▼

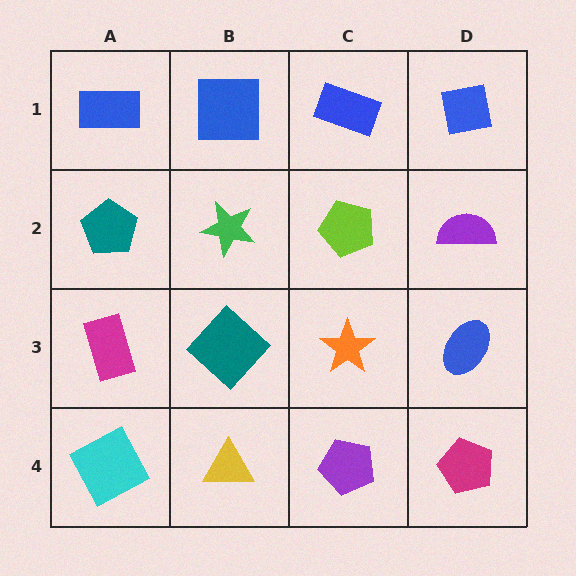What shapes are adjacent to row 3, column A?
A teal pentagon (row 2, column A), a cyan square (row 4, column A), a teal diamond (row 3, column B).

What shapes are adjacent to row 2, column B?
A blue square (row 1, column B), a teal diamond (row 3, column B), a teal pentagon (row 2, column A), a lime pentagon (row 2, column C).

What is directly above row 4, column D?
A blue ellipse.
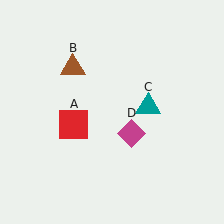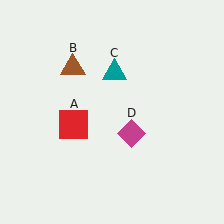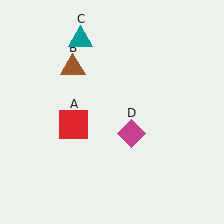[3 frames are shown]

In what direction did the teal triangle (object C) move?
The teal triangle (object C) moved up and to the left.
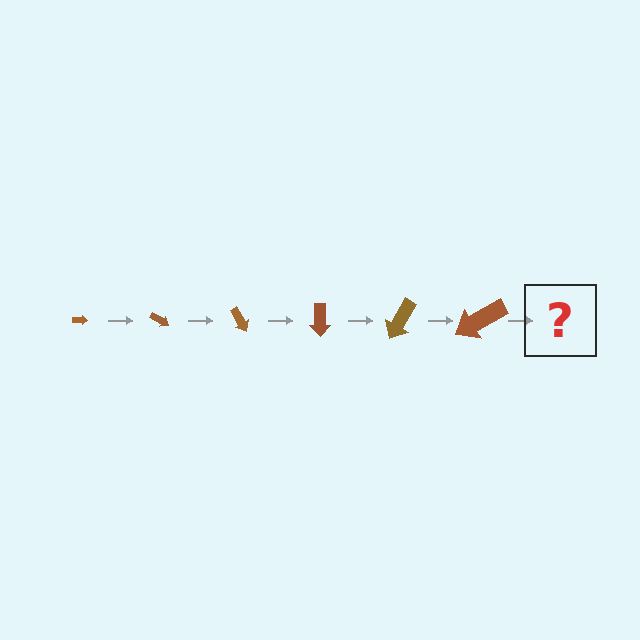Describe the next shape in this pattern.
It should be an arrow, larger than the previous one and rotated 180 degrees clockwise from the start.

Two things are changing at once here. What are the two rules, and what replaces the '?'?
The two rules are that the arrow grows larger each step and it rotates 30 degrees clockwise each step. The '?' should be an arrow, larger than the previous one and rotated 180 degrees clockwise from the start.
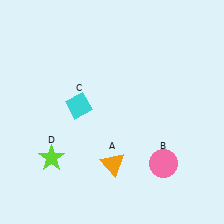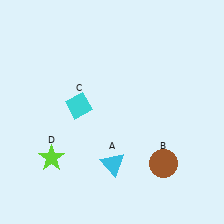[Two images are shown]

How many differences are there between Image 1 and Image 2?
There are 2 differences between the two images.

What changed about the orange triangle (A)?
In Image 1, A is orange. In Image 2, it changed to cyan.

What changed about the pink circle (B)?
In Image 1, B is pink. In Image 2, it changed to brown.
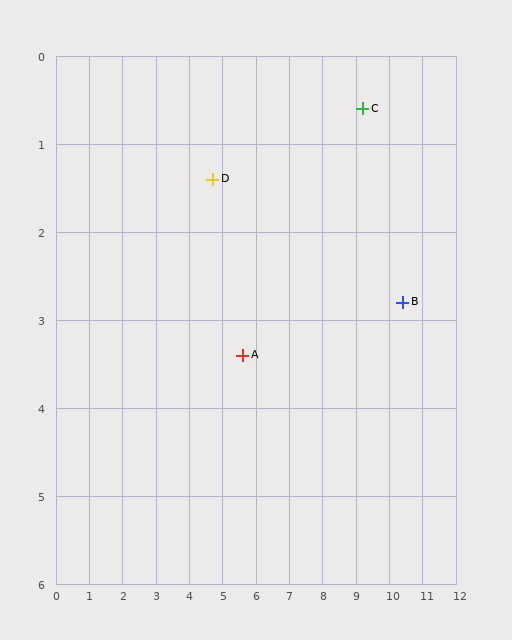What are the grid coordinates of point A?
Point A is at approximately (5.6, 3.4).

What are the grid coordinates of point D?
Point D is at approximately (4.7, 1.4).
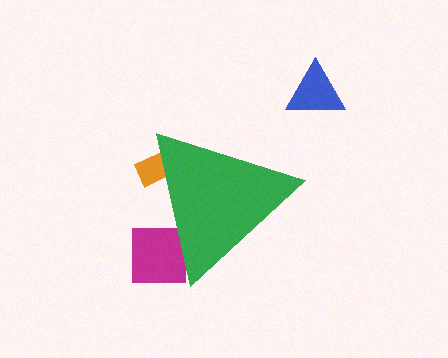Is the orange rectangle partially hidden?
Yes, the orange rectangle is partially hidden behind the green triangle.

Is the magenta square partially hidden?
Yes, the magenta square is partially hidden behind the green triangle.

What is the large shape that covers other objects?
A green triangle.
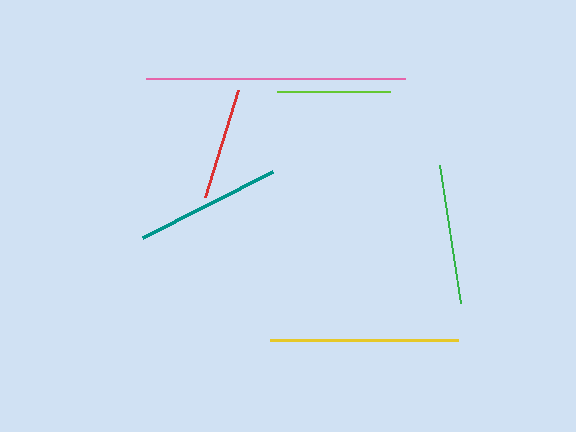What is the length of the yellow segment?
The yellow segment is approximately 188 pixels long.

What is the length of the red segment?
The red segment is approximately 112 pixels long.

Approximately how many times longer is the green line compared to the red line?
The green line is approximately 1.2 times the length of the red line.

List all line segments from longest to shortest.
From longest to shortest: pink, yellow, teal and green (about equal), lime and red (about equal).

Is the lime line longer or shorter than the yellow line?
The yellow line is longer than the lime line.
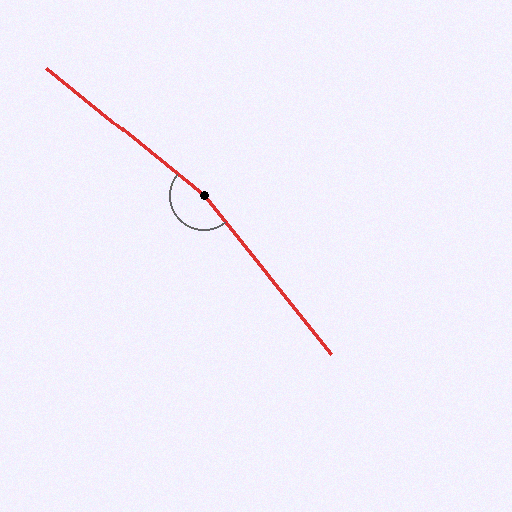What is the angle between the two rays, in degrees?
Approximately 168 degrees.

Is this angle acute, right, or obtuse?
It is obtuse.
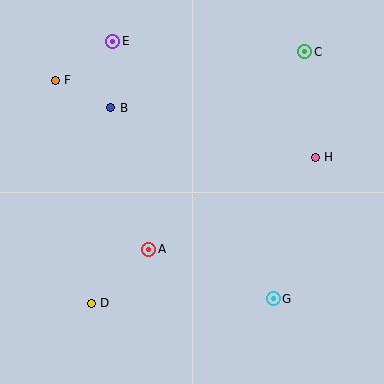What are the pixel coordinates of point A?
Point A is at (149, 249).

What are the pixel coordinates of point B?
Point B is at (111, 108).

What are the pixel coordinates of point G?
Point G is at (273, 299).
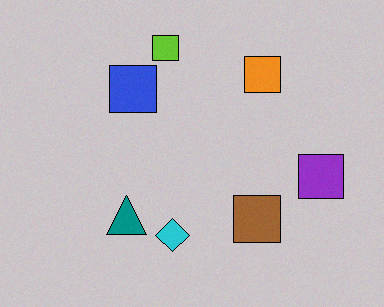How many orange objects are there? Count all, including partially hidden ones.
There is 1 orange object.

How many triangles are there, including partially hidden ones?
There is 1 triangle.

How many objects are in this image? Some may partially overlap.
There are 7 objects.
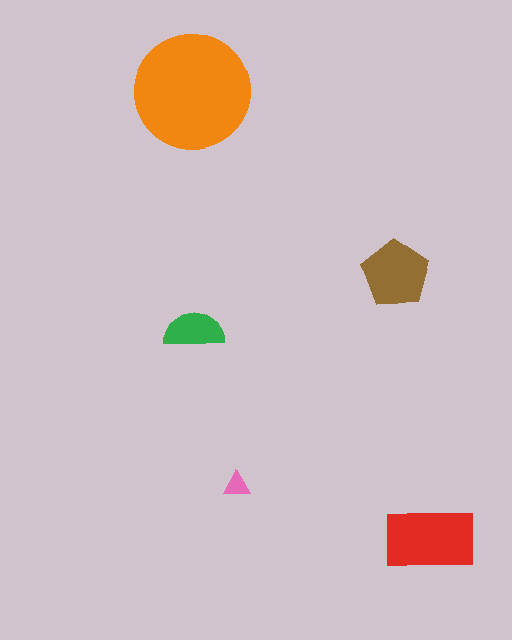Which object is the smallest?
The pink triangle.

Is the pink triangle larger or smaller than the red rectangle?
Smaller.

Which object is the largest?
The orange circle.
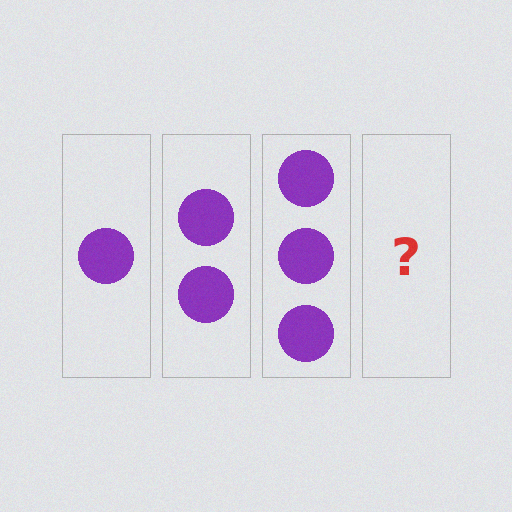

▲

- Task goal -
Leave the images out, please, and restate each line word for word.

- Completed exercise -
What shapes are adjacent to row 3, column A?
A teal pentagon (row 2, column A), a cyan square (row 4, column A), a teal diamond (row 3, column B).

What shapes are adjacent to row 2, column B?
A blue square (row 1, column B), a teal diamond (row 3, column B), a teal pentagon (row 2, column A), a lime pentagon (row 2, column C).

What is directly above row 4, column D?
A blue ellipse.
[3 frames are shown]

In what direction did the teal triangle (object C) move?
The teal triangle (object C) moved up and to the left.
Describe the next shape in this pattern.
It should be an arrow, larger than the previous one and rotated 180 degrees clockwise from the start.

Two things are changing at once here. What are the two rules, and what replaces the '?'?
The two rules are that the arrow grows larger each step and it rotates 30 degrees clockwise each step. The '?' should be an arrow, larger than the previous one and rotated 180 degrees clockwise from the start.
[Two images are shown]

How many differences are there between Image 1 and Image 2?
There are 2 differences between the two images.

What changed about the orange triangle (A)?
In Image 1, A is orange. In Image 2, it changed to cyan.

What changed about the pink circle (B)?
In Image 1, B is pink. In Image 2, it changed to brown.
What are the grid coordinates of point A?
Point A is at approximately (5.6, 3.4).

What are the grid coordinates of point D?
Point D is at approximately (4.7, 1.4).
Is the orange rectangle partially hidden?
Yes, the orange rectangle is partially hidden behind the green triangle.

Is the magenta square partially hidden?
Yes, the magenta square is partially hidden behind the green triangle.

What is the large shape that covers other objects?
A green triangle.
What is the length of the yellow segment?
The yellow segment is approximately 188 pixels long.

What is the length of the red segment?
The red segment is approximately 112 pixels long.

Approximately how many times longer is the green line compared to the red line?
The green line is approximately 1.2 times the length of the red line.

List all line segments from longest to shortest.
From longest to shortest: pink, yellow, teal and green (about equal), lime and red (about equal).

Is the lime line longer or shorter than the yellow line?
The yellow line is longer than the lime line.
What is the angle between the two rays, in degrees?
Approximately 168 degrees.

Is this angle acute, right, or obtuse?
It is obtuse.
What are the pixel coordinates of point A?
Point A is at (149, 249).

What are the pixel coordinates of point B?
Point B is at (111, 108).

What are the pixel coordinates of point G?
Point G is at (273, 299).
How many orange objects are there? Count all, including partially hidden ones.
There is 1 orange object.

How many triangles are there, including partially hidden ones?
There is 1 triangle.

How many objects are in this image? Some may partially overlap.
There are 7 objects.
Which object is the smallest?
The pink triangle.

Is the pink triangle larger or smaller than the red rectangle?
Smaller.

Which object is the largest?
The orange circle.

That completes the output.